Start

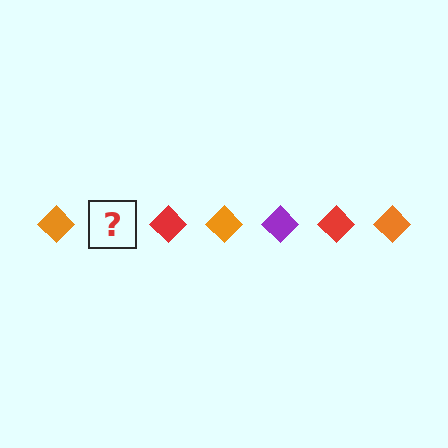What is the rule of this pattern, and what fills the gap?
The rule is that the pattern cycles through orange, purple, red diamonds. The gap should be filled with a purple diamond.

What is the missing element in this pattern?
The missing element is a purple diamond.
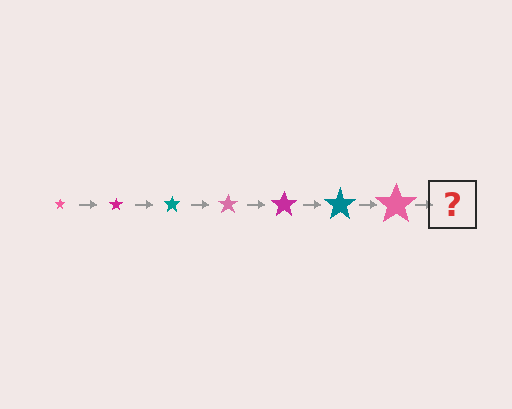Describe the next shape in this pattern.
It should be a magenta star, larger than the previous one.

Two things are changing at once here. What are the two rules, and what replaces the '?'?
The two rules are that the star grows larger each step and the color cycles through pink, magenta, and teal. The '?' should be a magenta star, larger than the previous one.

End

GIVEN INSTRUCTION: Print out the material word for word, omitting the pictures.

THE OUTPUT:
What is the rule of this pattern, and what fills the gap?
The rule is that the pattern cycles through orange, purple, red diamonds. The gap should be filled with a purple diamond.

What is the missing element in this pattern?
The missing element is a purple diamond.
Describe the next shape in this pattern.
It should be a magenta star, larger than the previous one.

Two things are changing at once here. What are the two rules, and what replaces the '?'?
The two rules are that the star grows larger each step and the color cycles through pink, magenta, and teal. The '?' should be a magenta star, larger than the previous one.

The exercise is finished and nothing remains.